◆ Task details
Among the entries below, retype exactly the lines starting with the one with "Which region contains the pink star?" and going on through the one with "Which labeled shape", but not the pictures.

◆ Given data
______________________________

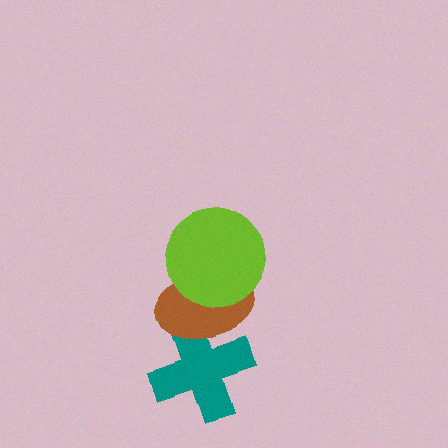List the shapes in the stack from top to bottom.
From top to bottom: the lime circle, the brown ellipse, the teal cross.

______________________________

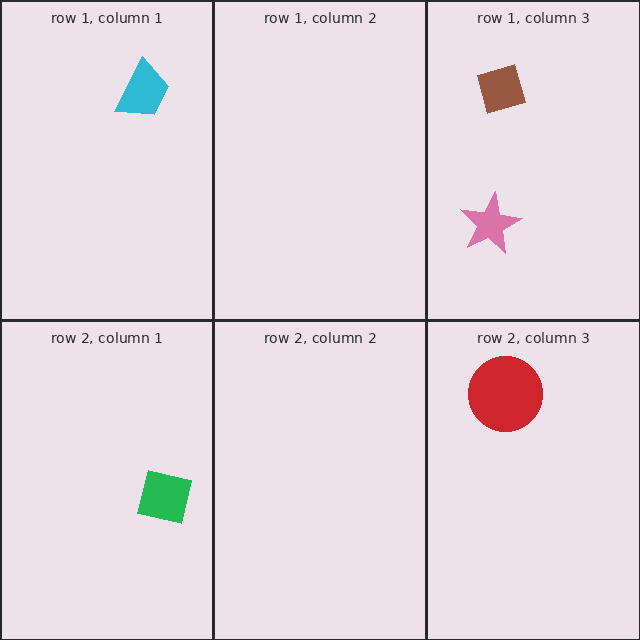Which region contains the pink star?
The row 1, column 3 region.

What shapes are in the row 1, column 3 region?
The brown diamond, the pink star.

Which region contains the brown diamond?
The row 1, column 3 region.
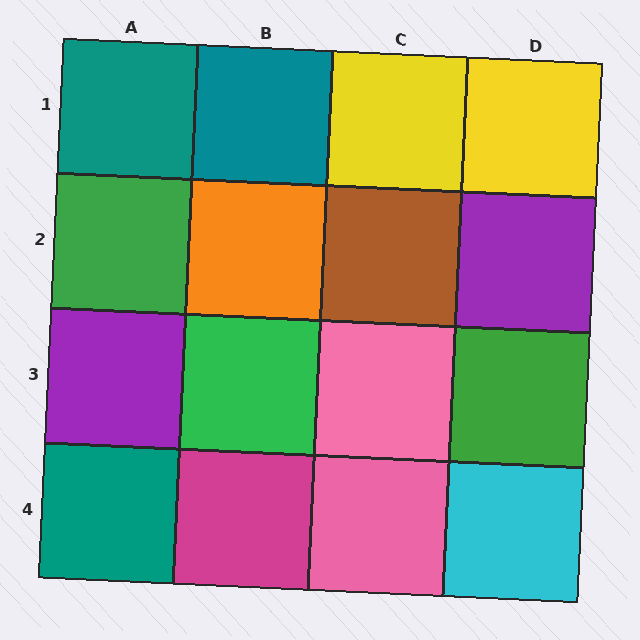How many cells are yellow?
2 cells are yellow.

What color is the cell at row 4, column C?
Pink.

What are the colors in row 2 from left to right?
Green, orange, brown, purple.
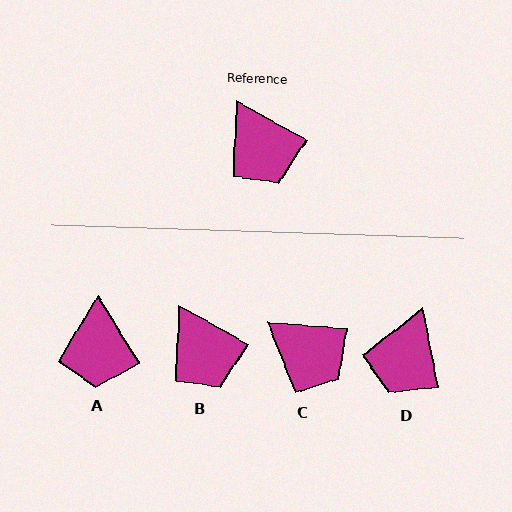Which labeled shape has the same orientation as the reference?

______________________________

◆ Response for this exercise
Which region contains the pink star?
The row 1, column 3 region.

What shapes are in the row 1, column 3 region?
The brown diamond, the pink star.

Which region contains the brown diamond?
The row 1, column 3 region.
How many cells are yellow?
2 cells are yellow.

What color is the cell at row 4, column C?
Pink.

What are the colors in row 2 from left to right?
Green, orange, brown, purple.
Which labeled shape has the same orientation as the reference?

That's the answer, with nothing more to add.